**Given instruction:**
Write out the listing below line for line without changing anything, and leave the pictures out.
-- START --
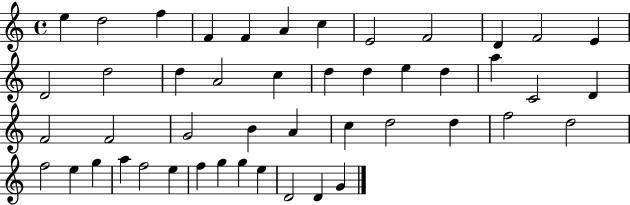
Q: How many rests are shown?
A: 0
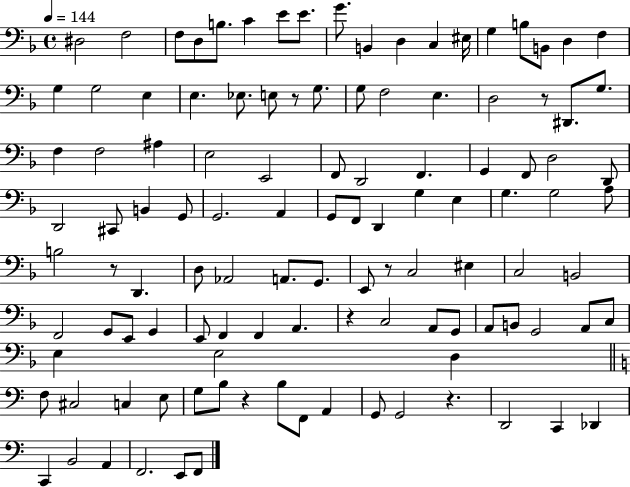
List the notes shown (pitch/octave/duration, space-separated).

D#3/h F3/h F3/e D3/e B3/e. C4/q E4/e E4/e. G4/e. B2/q D3/q C3/q EIS3/s G3/q B3/e B2/e D3/q F3/q G3/q G3/h E3/q E3/q. Eb3/e. E3/e R/e G3/e. G3/e F3/h E3/q. D3/h R/e D#2/e. G3/e. F3/q F3/h A#3/q E3/h E2/h F2/e D2/h F2/q. G2/q F2/e D3/h D2/e D2/h C#2/e B2/q G2/e G2/h. A2/q G2/e F2/e D2/q G3/q E3/q G3/q. G3/h A3/e B3/h R/e D2/q. D3/e Ab2/h A2/e. G2/e. E2/e R/e C3/h EIS3/q C3/h B2/h F2/h G2/e E2/e G2/q E2/e F2/q F2/q A2/q. R/q C3/h A2/e G2/e A2/e B2/e G2/h A2/e C3/e E3/q E3/h D3/q F3/e C#3/h C3/q E3/e G3/e B3/e R/q B3/e F2/e A2/q G2/e G2/h R/q. D2/h C2/q Db2/q C2/q B2/h A2/q F2/h. E2/e F2/e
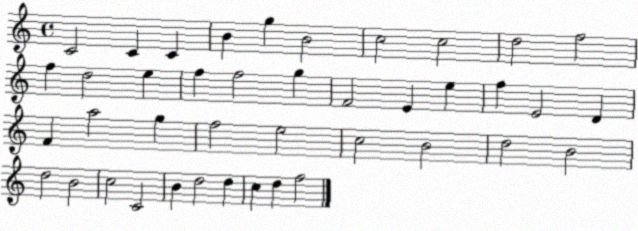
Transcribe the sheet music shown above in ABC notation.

X:1
T:Untitled
M:4/4
L:1/4
K:C
C2 C C B g B2 c2 c2 d2 f2 f d2 e f f2 g F2 E e f E2 D F a2 g f2 e2 c2 B2 d2 B2 d2 B2 c2 C2 B d2 d c d f2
-- END --
**Response:**
Q: How many rests are shown?
A: 0
List the notes shown (pitch/octave/duration, space-separated).

D#3/h F3/h F3/e D3/e B3/e. C4/q E4/e E4/e. G4/e. B2/q D3/q C3/q EIS3/s G3/q B3/e B2/e D3/q F3/q G3/q G3/h E3/q E3/q. Eb3/e. E3/e R/e G3/e. G3/e F3/h E3/q. D3/h R/e D#2/e. G3/e. F3/q F3/h A#3/q E3/h E2/h F2/e D2/h F2/q. G2/q F2/e D3/h D2/e D2/h C#2/e B2/q G2/e G2/h. A2/q G2/e F2/e D2/q G3/q E3/q G3/q. G3/h A3/e B3/h R/e D2/q. D3/e Ab2/h A2/e. G2/e. E2/e R/e C3/h EIS3/q C3/h B2/h F2/h G2/e E2/e G2/q E2/e F2/q F2/q A2/q. R/q C3/h A2/e G2/e A2/e B2/e G2/h A2/e C3/e E3/q E3/h D3/q F3/e C#3/h C3/q E3/e G3/e B3/e R/q B3/e F2/e A2/q G2/e G2/h R/q. D2/h C2/q Db2/q C2/q B2/h A2/q F2/h. E2/e F2/e
Transcribe the sheet music shown above in ABC notation.

X:1
T:Untitled
M:4/4
L:1/4
K:C
C2 C C B g B2 c2 c2 d2 f2 f d2 e f f2 g F2 E e f E2 D F a2 g f2 e2 c2 B2 d2 B2 d2 B2 c2 C2 B d2 d c d f2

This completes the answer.